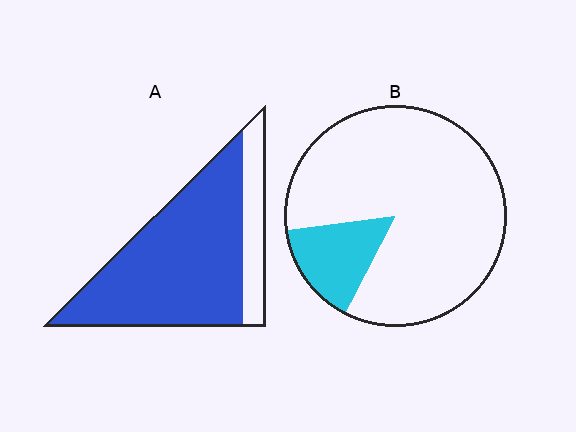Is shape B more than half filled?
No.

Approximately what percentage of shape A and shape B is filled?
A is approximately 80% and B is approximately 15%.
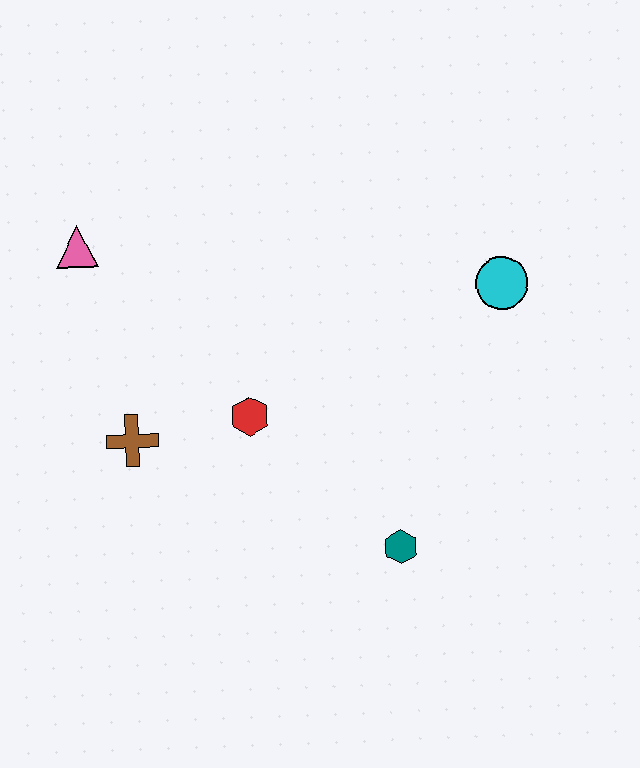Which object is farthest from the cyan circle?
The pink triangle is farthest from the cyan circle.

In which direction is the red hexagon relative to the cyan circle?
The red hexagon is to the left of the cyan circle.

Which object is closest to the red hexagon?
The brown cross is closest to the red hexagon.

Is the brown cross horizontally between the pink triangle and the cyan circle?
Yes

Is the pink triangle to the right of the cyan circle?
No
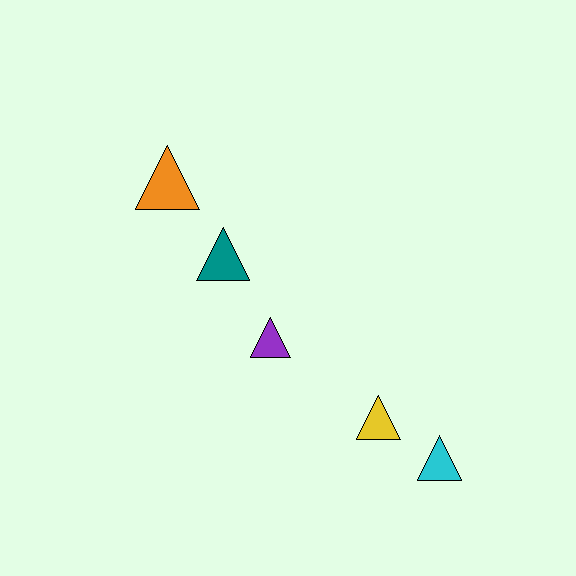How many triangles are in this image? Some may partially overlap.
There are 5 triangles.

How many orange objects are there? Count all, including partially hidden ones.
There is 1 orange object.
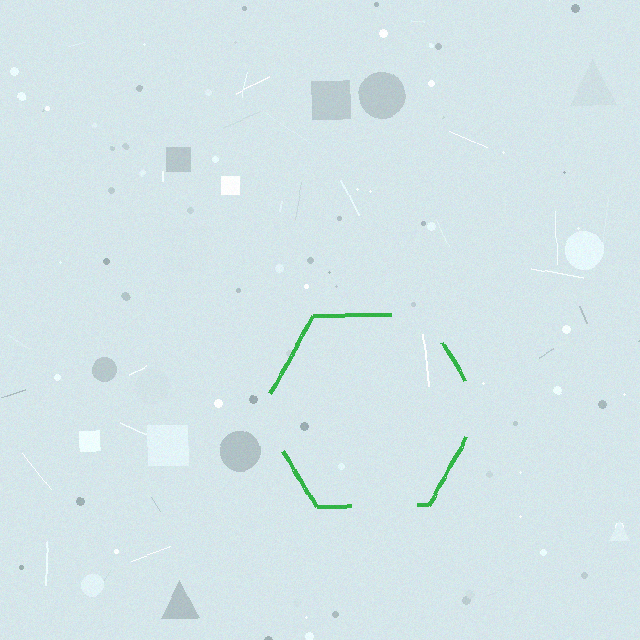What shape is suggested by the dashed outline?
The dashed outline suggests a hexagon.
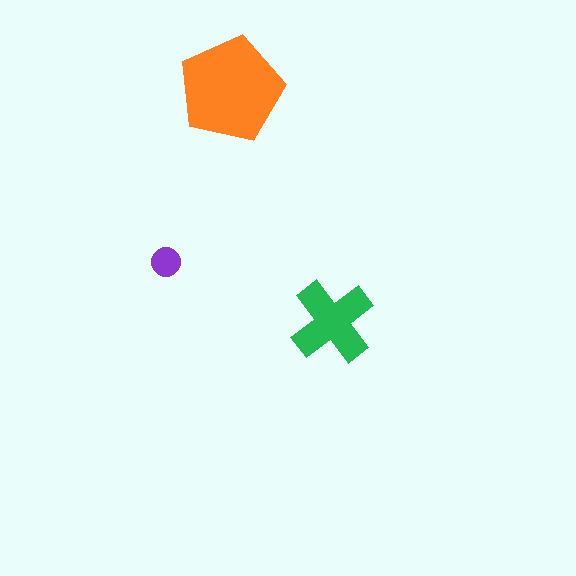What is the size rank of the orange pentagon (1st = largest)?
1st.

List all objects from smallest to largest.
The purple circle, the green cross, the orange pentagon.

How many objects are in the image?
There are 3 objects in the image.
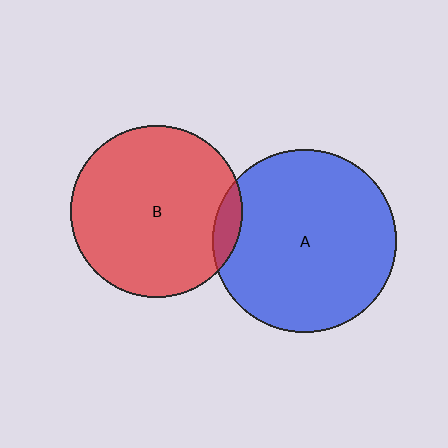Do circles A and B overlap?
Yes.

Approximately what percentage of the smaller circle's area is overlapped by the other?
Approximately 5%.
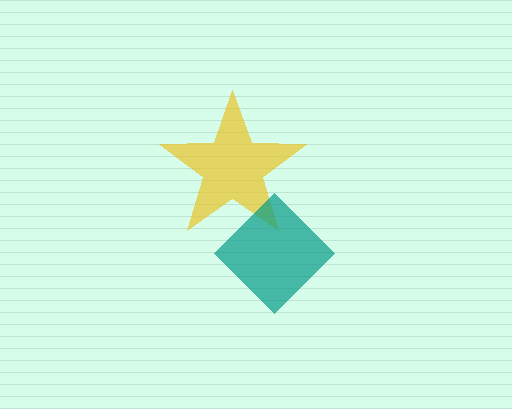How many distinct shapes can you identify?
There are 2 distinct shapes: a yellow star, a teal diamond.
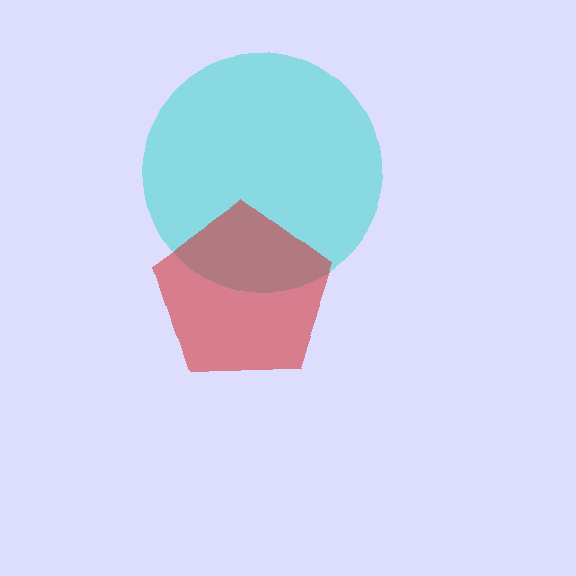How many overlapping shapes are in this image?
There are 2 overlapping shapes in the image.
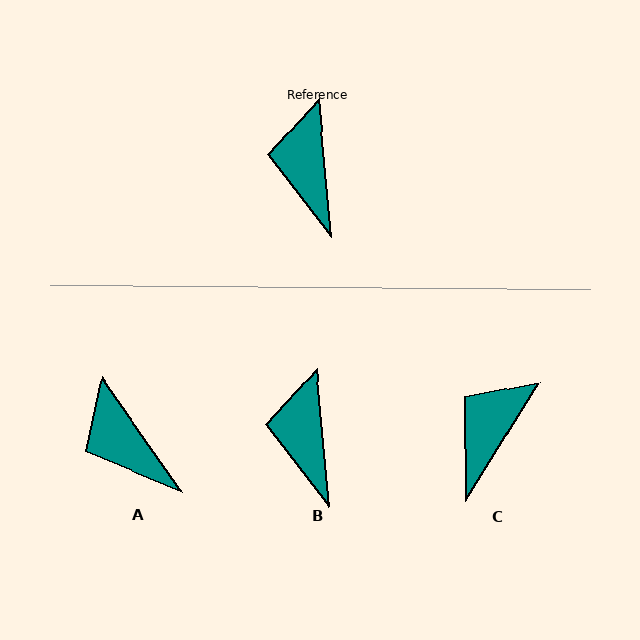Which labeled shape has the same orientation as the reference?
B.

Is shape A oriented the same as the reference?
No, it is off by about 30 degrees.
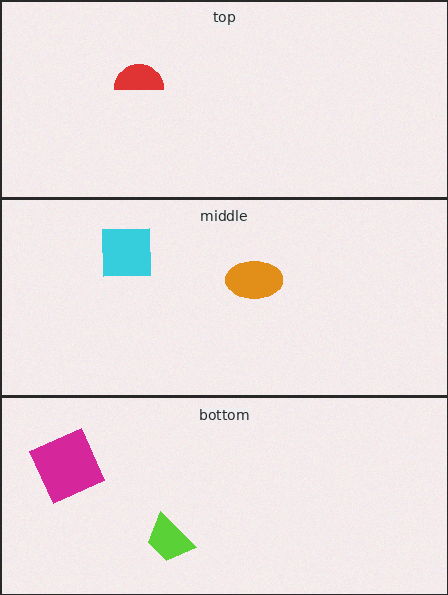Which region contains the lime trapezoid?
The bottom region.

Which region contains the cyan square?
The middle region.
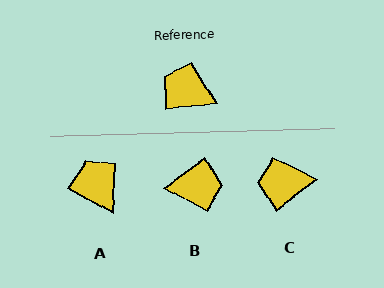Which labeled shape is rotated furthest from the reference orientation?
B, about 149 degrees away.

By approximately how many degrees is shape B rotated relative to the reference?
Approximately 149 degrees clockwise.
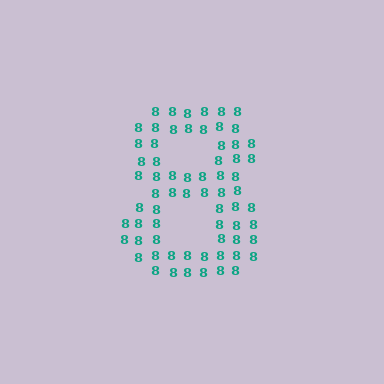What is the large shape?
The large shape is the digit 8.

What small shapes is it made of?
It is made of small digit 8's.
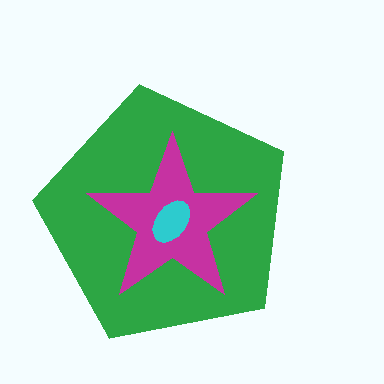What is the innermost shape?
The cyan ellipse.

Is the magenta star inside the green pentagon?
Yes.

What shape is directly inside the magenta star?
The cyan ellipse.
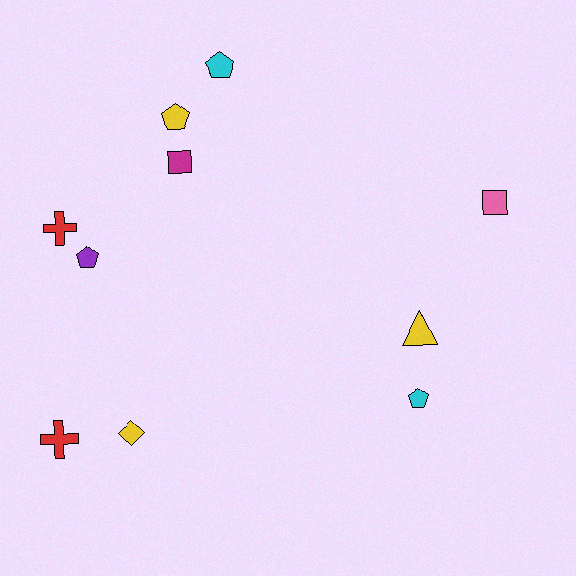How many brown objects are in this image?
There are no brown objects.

+ + + + +

(Required work)
Return all of the entries word for word, but omit the pictures.

(Right answer)
Is shape B more than half filled?
No.

Approximately what percentage of shape A and shape B is filled?
A is approximately 80% and B is approximately 15%.
Which object is farthest from the cyan circle?
The pink triangle is farthest from the cyan circle.

In which direction is the red hexagon relative to the cyan circle?
The red hexagon is to the left of the cyan circle.

Which object is closest to the red hexagon?
The brown cross is closest to the red hexagon.

Is the brown cross horizontally between the pink triangle and the cyan circle?
Yes

Is the pink triangle to the right of the cyan circle?
No
How many triangles are in this image? Some may partially overlap.
There are 5 triangles.

How many orange objects are there? Count all, including partially hidden ones.
There is 1 orange object.
What shape is suggested by the dashed outline?
The dashed outline suggests a hexagon.
What is the size rank of the orange pentagon (1st = largest)?
1st.

List all objects from smallest to largest.
The purple circle, the green cross, the orange pentagon.

How many objects are in the image?
There are 3 objects in the image.
Do circles A and B overlap?
Yes.

Approximately what percentage of the smaller circle's area is overlapped by the other?
Approximately 5%.
How many distinct shapes can you identify?
There are 2 distinct shapes: a yellow star, a teal diamond.
How many overlapping shapes are in this image?
There are 2 overlapping shapes in the image.
Which labeled shape has the same orientation as the reference?
B.

Is shape A oriented the same as the reference?
No, it is off by about 30 degrees.
Which region contains the lime trapezoid?
The bottom region.

Which region contains the cyan square?
The middle region.
Which labeled shape is rotated furthest from the reference orientation?
B, about 149 degrees away.

By approximately how many degrees is shape B rotated relative to the reference?
Approximately 149 degrees clockwise.
What is the large shape?
The large shape is the digit 8.

What small shapes is it made of?
It is made of small digit 8's.
What is the innermost shape?
The cyan ellipse.

Is the magenta star inside the green pentagon?
Yes.

What shape is directly inside the magenta star?
The cyan ellipse.
How many brown objects are in this image?
There are no brown objects.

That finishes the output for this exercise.